> **DATA FOR THE TASK**

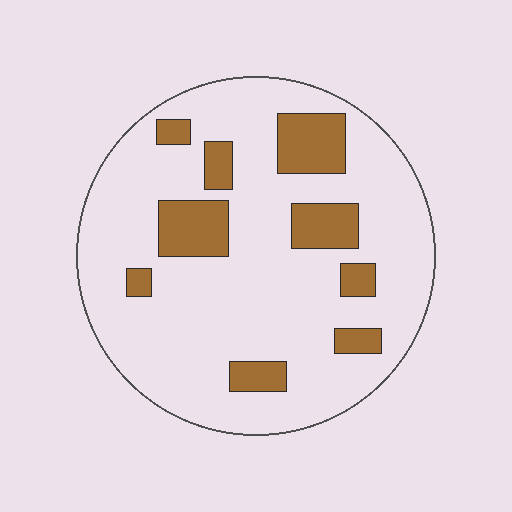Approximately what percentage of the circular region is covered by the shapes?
Approximately 20%.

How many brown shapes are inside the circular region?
9.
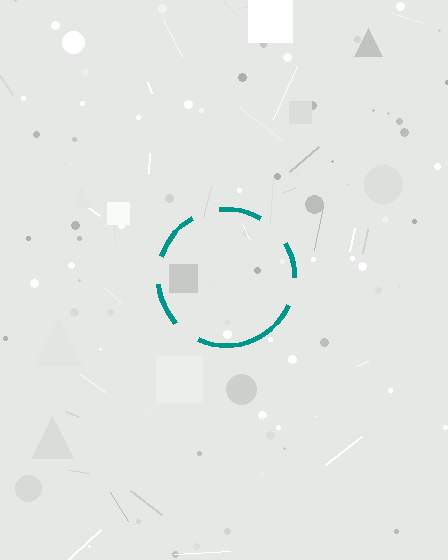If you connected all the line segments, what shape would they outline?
They would outline a circle.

> **GIVEN PROBLEM**
Copy every line of the data exactly as written, excluding the pictures.

> **THE RESULT**
Approximately what percentage of the circular region is covered by the shapes?
Approximately 20%.

How many brown shapes are inside the circular region?
9.
If you connected all the line segments, what shape would they outline?
They would outline a circle.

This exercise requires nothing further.